** EXERCISE **
Leave out the pictures and repeat exactly the lines from the one containing "Which object is closest to the lime cross?" through the final line of the listing below.

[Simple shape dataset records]
»»
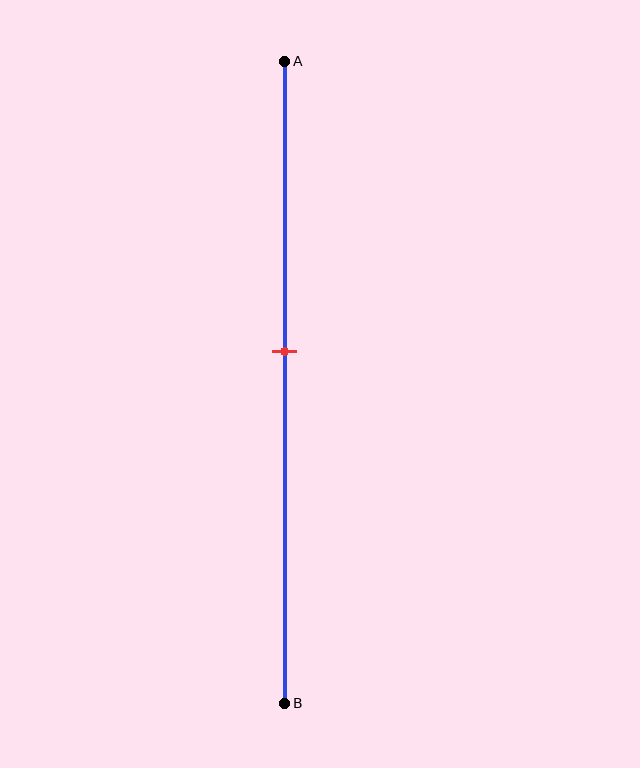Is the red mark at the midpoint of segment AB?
No, the mark is at about 45% from A, not at the 50% midpoint.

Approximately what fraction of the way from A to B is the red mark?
The red mark is approximately 45% of the way from A to B.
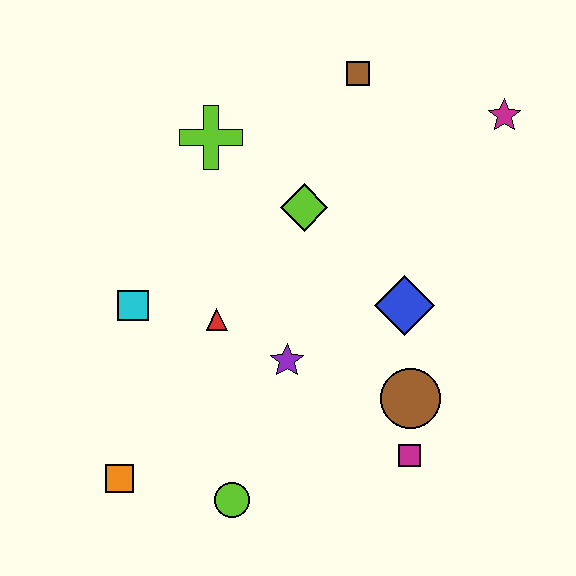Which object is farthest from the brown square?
The orange square is farthest from the brown square.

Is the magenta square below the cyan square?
Yes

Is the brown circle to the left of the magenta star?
Yes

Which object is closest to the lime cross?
The lime diamond is closest to the lime cross.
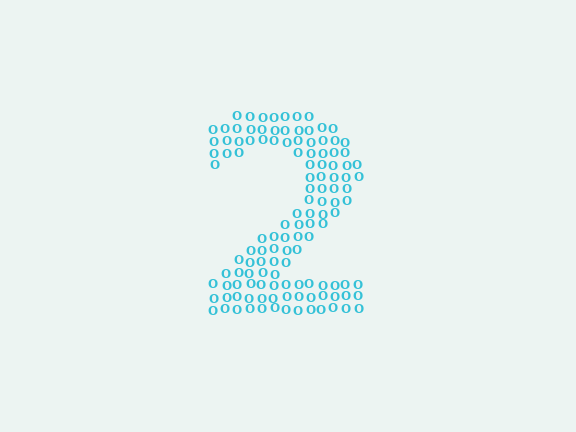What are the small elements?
The small elements are letter O's.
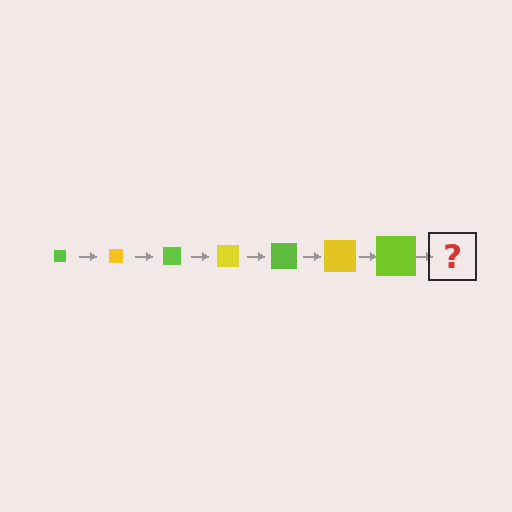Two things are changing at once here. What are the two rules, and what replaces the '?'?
The two rules are that the square grows larger each step and the color cycles through lime and yellow. The '?' should be a yellow square, larger than the previous one.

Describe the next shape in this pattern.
It should be a yellow square, larger than the previous one.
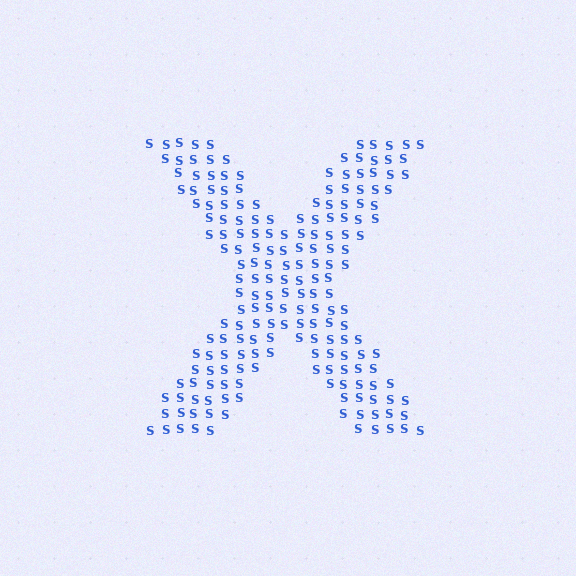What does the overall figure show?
««
** COMPLETE RESPONSE **
Which object is closest to the lime cross?
The lime diamond is closest to the lime cross.
What are the small elements?
The small elements are letter O's.
Two things are changing at once here. What are the two rules, and what replaces the '?'?
The two rules are that the square grows larger each step and the color cycles through lime and yellow. The '?' should be a yellow square, larger than the previous one.

Describe the next shape in this pattern.
It should be a yellow square, larger than the previous one.
What does the overall figure show?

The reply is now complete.